**What to work on**
What follows are records. Restate all of them word for word.

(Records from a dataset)
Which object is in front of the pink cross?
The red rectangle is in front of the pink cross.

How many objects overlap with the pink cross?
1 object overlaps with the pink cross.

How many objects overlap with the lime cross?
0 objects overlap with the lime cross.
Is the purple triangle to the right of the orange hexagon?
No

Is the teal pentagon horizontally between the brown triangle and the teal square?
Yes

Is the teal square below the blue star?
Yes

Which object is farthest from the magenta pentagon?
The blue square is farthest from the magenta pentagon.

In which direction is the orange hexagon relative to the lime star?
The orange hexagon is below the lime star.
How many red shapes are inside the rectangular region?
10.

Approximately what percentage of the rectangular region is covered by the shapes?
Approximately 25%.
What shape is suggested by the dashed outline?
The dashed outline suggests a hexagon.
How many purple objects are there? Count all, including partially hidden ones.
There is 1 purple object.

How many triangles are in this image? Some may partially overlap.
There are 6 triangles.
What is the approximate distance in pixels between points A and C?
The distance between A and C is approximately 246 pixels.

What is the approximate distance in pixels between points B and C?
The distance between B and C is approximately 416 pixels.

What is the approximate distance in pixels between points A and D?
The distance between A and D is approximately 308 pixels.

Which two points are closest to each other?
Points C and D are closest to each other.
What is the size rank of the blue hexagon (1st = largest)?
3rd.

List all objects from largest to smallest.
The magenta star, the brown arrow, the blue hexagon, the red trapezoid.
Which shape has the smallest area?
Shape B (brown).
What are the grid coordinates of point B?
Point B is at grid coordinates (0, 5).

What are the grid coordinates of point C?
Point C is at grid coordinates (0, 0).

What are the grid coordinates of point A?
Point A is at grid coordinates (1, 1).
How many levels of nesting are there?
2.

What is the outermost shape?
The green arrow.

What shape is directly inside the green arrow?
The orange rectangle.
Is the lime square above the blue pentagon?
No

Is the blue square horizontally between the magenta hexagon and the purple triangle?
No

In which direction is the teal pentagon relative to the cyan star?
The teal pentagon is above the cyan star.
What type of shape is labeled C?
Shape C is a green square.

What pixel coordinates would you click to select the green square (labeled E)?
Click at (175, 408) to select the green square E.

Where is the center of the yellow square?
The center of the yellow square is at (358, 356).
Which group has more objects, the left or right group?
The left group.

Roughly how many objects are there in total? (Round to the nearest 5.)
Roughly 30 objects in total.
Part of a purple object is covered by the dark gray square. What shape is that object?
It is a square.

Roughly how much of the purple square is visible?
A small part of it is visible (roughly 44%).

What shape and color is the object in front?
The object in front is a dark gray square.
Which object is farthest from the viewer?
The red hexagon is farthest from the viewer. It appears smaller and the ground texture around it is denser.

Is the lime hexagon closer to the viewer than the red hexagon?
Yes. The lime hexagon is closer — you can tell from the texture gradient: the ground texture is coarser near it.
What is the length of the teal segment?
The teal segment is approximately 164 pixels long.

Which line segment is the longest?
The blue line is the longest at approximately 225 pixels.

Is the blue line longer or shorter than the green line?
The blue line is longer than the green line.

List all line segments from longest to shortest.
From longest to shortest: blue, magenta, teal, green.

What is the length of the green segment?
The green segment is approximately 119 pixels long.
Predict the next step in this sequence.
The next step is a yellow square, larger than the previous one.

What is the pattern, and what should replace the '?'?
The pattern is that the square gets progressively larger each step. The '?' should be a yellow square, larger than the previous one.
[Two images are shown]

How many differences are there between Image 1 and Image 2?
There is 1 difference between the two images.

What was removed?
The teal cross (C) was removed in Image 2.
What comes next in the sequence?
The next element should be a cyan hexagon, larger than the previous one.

**Right answer**
Which object is in front of the pink cross?
The red rectangle is in front of the pink cross.

How many objects overlap with the pink cross?
1 object overlaps with the pink cross.

How many objects overlap with the lime cross?
0 objects overlap with the lime cross.
Is the purple triangle to the right of the orange hexagon?
No

Is the teal pentagon horizontally between the brown triangle and the teal square?
Yes

Is the teal square below the blue star?
Yes

Which object is farthest from the magenta pentagon?
The blue square is farthest from the magenta pentagon.

In which direction is the orange hexagon relative to the lime star?
The orange hexagon is below the lime star.
How many red shapes are inside the rectangular region?
10.

Approximately what percentage of the rectangular region is covered by the shapes?
Approximately 25%.
What shape is suggested by the dashed outline?
The dashed outline suggests a hexagon.
How many purple objects are there? Count all, including partially hidden ones.
There is 1 purple object.

How many triangles are in this image? Some may partially overlap.
There are 6 triangles.
What is the approximate distance in pixels between points A and C?
The distance between A and C is approximately 246 pixels.

What is the approximate distance in pixels between points B and C?
The distance between B and C is approximately 416 pixels.

What is the approximate distance in pixels between points A and D?
The distance between A and D is approximately 308 pixels.

Which two points are closest to each other?
Points C and D are closest to each other.
What is the size rank of the blue hexagon (1st = largest)?
3rd.

List all objects from largest to smallest.
The magenta star, the brown arrow, the blue hexagon, the red trapezoid.
Which shape has the smallest area?
Shape B (brown).
What are the grid coordinates of point B?
Point B is at grid coordinates (0, 5).

What are the grid coordinates of point C?
Point C is at grid coordinates (0, 0).

What are the grid coordinates of point A?
Point A is at grid coordinates (1, 1).
How many levels of nesting are there?
2.

What is the outermost shape?
The green arrow.

What shape is directly inside the green arrow?
The orange rectangle.
Is the lime square above the blue pentagon?
No

Is the blue square horizontally between the magenta hexagon and the purple triangle?
No

In which direction is the teal pentagon relative to the cyan star?
The teal pentagon is above the cyan star.
What type of shape is labeled C?
Shape C is a green square.

What pixel coordinates would you click to select the green square (labeled E)?
Click at (175, 408) to select the green square E.

Where is the center of the yellow square?
The center of the yellow square is at (358, 356).
Which group has more objects, the left or right group?
The left group.

Roughly how many objects are there in total? (Round to the nearest 5.)
Roughly 30 objects in total.
Part of a purple object is covered by the dark gray square. What shape is that object?
It is a square.

Roughly how much of the purple square is visible?
A small part of it is visible (roughly 44%).

What shape and color is the object in front?
The object in front is a dark gray square.
Which object is farthest from the viewer?
The red hexagon is farthest from the viewer. It appears smaller and the ground texture around it is denser.

Is the lime hexagon closer to the viewer than the red hexagon?
Yes. The lime hexagon is closer — you can tell from the texture gradient: the ground texture is coarser near it.
What is the length of the teal segment?
The teal segment is approximately 164 pixels long.

Which line segment is the longest?
The blue line is the longest at approximately 225 pixels.

Is the blue line longer or shorter than the green line?
The blue line is longer than the green line.

List all line segments from longest to shortest.
From longest to shortest: blue, magenta, teal, green.

What is the length of the green segment?
The green segment is approximately 119 pixels long.
Predict the next step in this sequence.
The next step is a yellow square, larger than the previous one.

What is the pattern, and what should replace the '?'?
The pattern is that the square gets progressively larger each step. The '?' should be a yellow square, larger than the previous one.
[Two images are shown]

How many differences are there between Image 1 and Image 2?
There is 1 difference between the two images.

What was removed?
The teal cross (C) was removed in Image 2.
What comes next in the sequence?
The next element should be a cyan hexagon, larger than the previous one.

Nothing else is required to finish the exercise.